## Begin
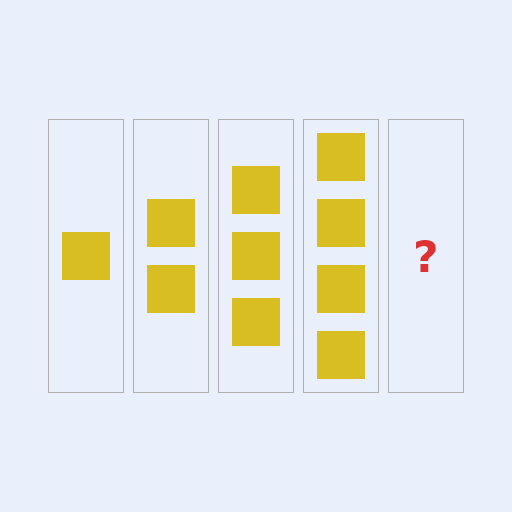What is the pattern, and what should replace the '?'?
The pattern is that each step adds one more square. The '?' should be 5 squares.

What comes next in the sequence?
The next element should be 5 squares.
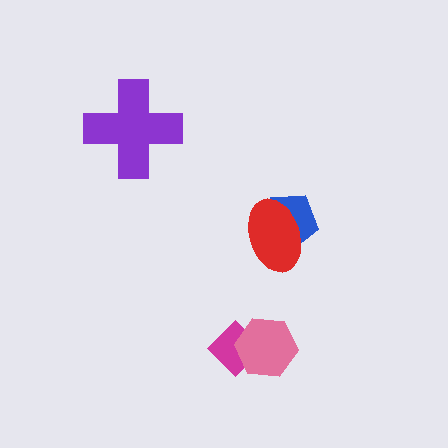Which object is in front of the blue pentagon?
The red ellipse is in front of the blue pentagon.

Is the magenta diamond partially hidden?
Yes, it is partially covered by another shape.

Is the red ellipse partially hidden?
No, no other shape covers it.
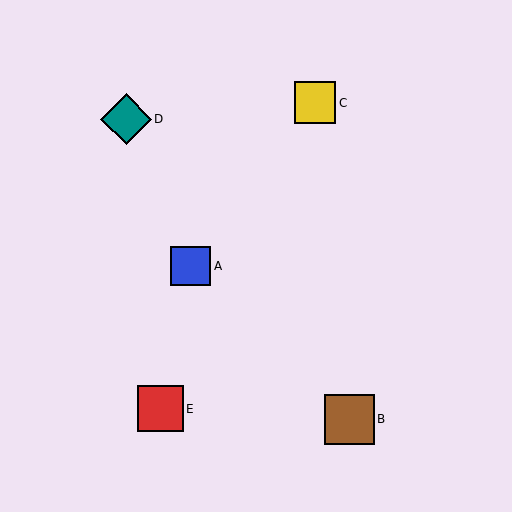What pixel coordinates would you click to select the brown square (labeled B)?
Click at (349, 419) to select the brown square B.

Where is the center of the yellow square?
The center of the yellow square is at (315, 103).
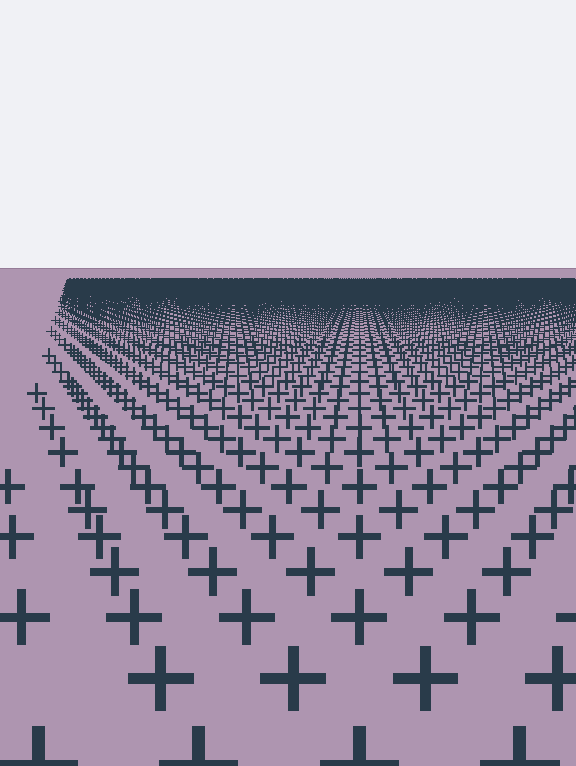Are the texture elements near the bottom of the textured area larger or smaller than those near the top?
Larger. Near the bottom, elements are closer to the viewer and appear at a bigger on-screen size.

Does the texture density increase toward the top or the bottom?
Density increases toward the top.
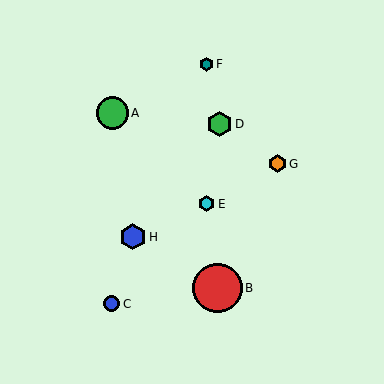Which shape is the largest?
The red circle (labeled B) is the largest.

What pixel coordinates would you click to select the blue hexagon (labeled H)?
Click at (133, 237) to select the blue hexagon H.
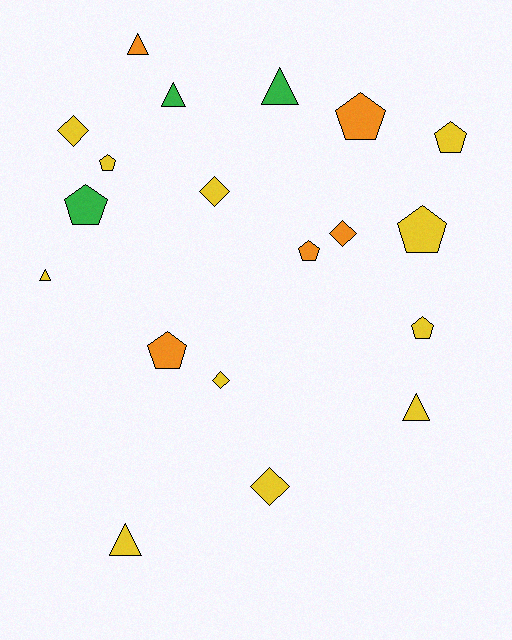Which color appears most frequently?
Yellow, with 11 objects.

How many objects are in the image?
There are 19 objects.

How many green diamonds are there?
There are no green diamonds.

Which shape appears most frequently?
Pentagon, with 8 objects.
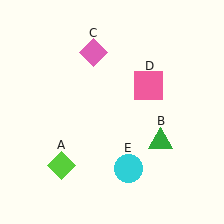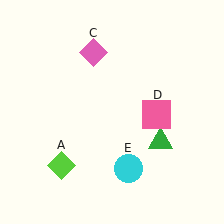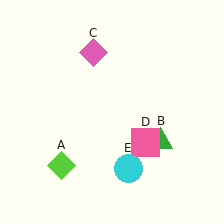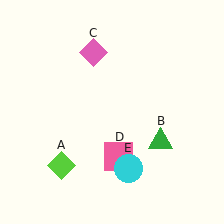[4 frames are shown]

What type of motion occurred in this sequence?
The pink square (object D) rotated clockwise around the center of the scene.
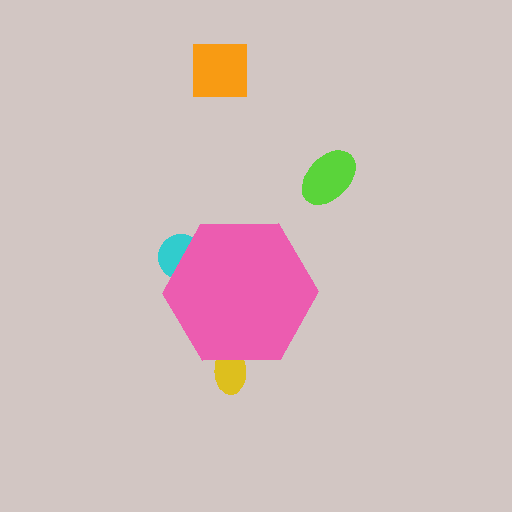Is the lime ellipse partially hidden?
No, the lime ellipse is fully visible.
## End
## Begin
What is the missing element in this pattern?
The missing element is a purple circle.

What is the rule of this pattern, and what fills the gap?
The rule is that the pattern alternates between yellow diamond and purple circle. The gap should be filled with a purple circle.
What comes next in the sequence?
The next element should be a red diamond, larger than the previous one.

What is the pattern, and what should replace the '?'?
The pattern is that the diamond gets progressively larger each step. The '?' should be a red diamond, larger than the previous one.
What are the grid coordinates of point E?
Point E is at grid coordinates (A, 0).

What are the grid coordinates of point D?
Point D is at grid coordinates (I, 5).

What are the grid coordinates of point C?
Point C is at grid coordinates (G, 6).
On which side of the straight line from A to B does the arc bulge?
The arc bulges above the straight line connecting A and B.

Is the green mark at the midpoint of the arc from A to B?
## End
Exercise: Beginning with the line containing "What are the grid coordinates of point C?" and ending with the line containing "Is the green", extract those lines exactly from the listing above, and only those.

Task solution:
What are the grid coordinates of point C?
Point C is at grid coordinates (G, 6).
On which side of the straight line from A to B does the arc bulge?
The arc bulges above the straight line connecting A and B.

Is the green mark at the midpoint of the arc from A to B?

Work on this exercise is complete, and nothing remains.